# Exercise instructions
Omit the pictures, please, and give each record below again exactly.

# START OF Information supplied

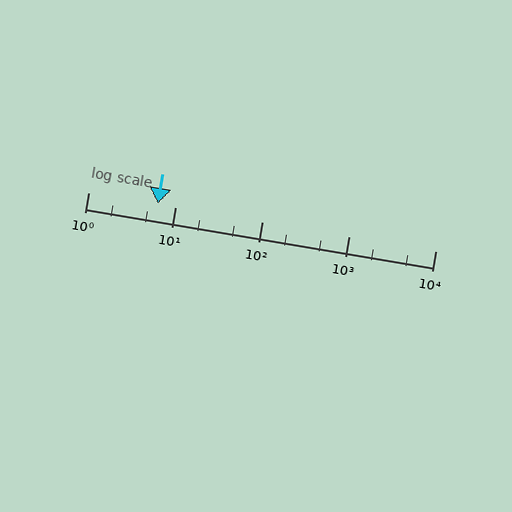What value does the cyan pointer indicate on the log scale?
The pointer indicates approximately 6.3.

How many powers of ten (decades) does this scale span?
The scale spans 4 decades, from 1 to 10000.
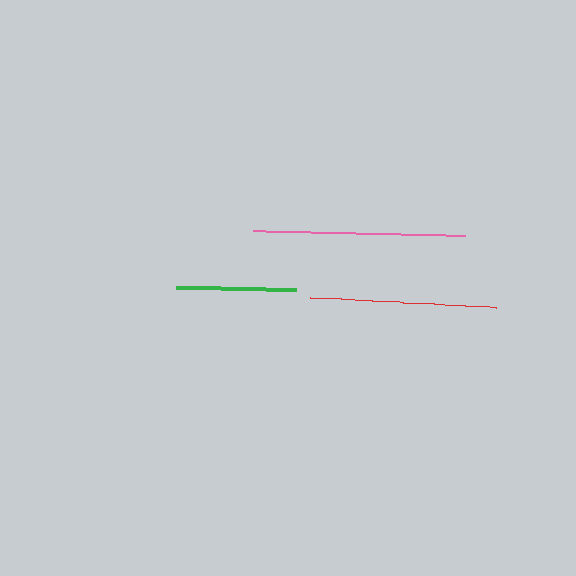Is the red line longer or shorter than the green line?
The red line is longer than the green line.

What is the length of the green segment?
The green segment is approximately 120 pixels long.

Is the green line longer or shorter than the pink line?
The pink line is longer than the green line.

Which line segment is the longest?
The pink line is the longest at approximately 212 pixels.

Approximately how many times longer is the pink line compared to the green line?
The pink line is approximately 1.8 times the length of the green line.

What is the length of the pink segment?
The pink segment is approximately 212 pixels long.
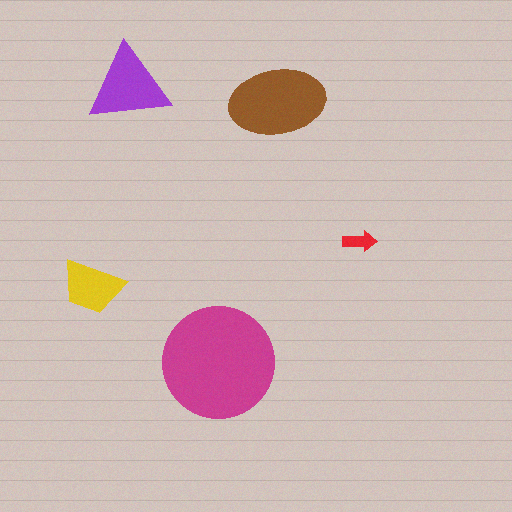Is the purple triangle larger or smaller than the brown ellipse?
Smaller.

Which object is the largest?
The magenta circle.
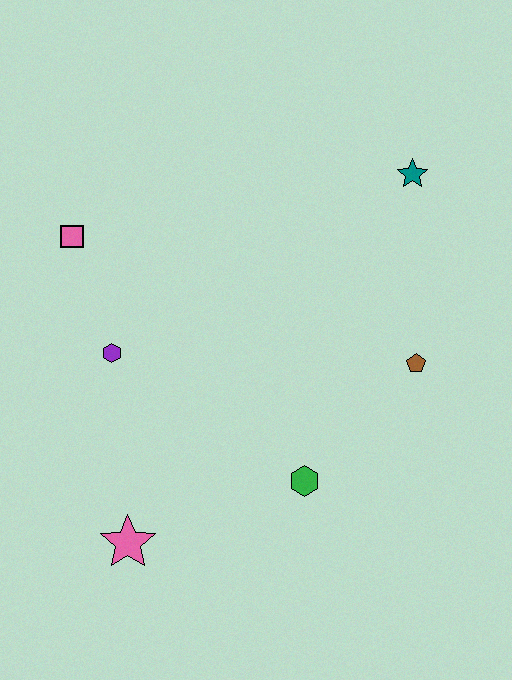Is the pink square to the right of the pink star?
No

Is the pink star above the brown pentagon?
No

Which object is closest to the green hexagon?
The brown pentagon is closest to the green hexagon.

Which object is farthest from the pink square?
The brown pentagon is farthest from the pink square.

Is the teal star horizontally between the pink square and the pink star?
No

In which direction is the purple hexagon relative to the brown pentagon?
The purple hexagon is to the left of the brown pentagon.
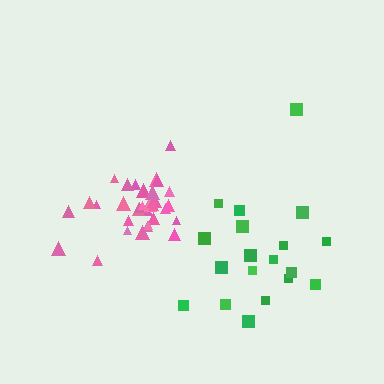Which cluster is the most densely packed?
Pink.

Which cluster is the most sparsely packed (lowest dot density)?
Green.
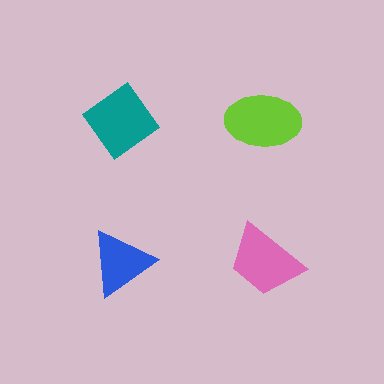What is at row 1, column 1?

# END OF Information supplied

# Task solution
What value does the cyan pointer indicate on the log scale?
The pointer indicates approximately 6.3.

How many powers of ten (decades) does this scale span?
The scale spans 4 decades, from 1 to 10000.
Is the red line longer or shorter than the green line?
The red line is longer than the green line.

What is the length of the green segment?
The green segment is approximately 120 pixels long.

Is the green line longer or shorter than the pink line?
The pink line is longer than the green line.

Which line segment is the longest?
The pink line is the longest at approximately 212 pixels.

Approximately how many times longer is the pink line compared to the green line?
The pink line is approximately 1.8 times the length of the green line.

What is the length of the pink segment?
The pink segment is approximately 212 pixels long.
Is the purple triangle larger or smaller than the brown ellipse?
Smaller.

Which object is the largest?
The magenta circle.
Is the pink square to the right of the pink star?
No

Is the pink star above the brown pentagon?
No

Which object is closest to the green hexagon?
The brown pentagon is closest to the green hexagon.

Which object is farthest from the pink square?
The brown pentagon is farthest from the pink square.

Is the teal star horizontally between the pink square and the pink star?
No

In which direction is the purple hexagon relative to the brown pentagon?
The purple hexagon is to the left of the brown pentagon.
Which cluster is the most densely packed?
Pink.

Which cluster is the most sparsely packed (lowest dot density)?
Green.
What is at row 1, column 1?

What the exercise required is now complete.